# Exercise
After locating the line that contains "How many dots are in each group?", quote it and all lines after it through the end of the entries, and nothing more. Pictures stay out.
/---
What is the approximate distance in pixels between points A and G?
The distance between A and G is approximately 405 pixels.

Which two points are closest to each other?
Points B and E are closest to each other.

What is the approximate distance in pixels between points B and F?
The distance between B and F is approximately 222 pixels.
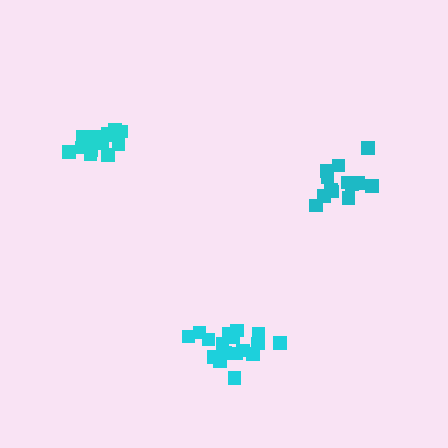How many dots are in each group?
Group 1: 16 dots, Group 2: 13 dots, Group 3: 18 dots (47 total).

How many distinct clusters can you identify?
There are 3 distinct clusters.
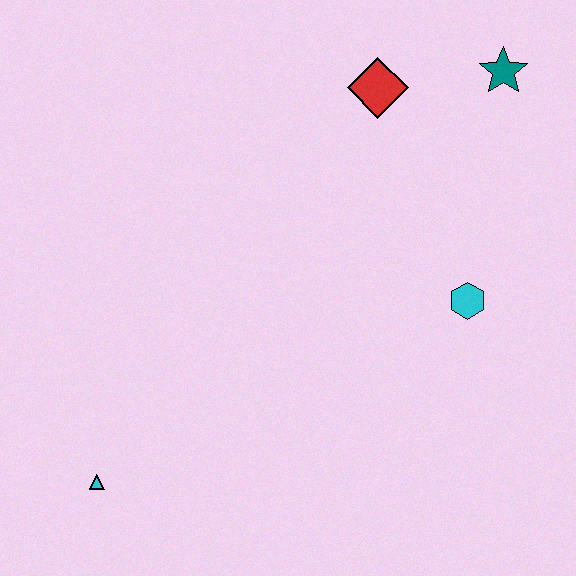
\---
# Task solution
How many dots are in each group?
Group 1: 16 dots, Group 2: 13 dots, Group 3: 18 dots (47 total).

How many distinct clusters can you identify?
There are 3 distinct clusters.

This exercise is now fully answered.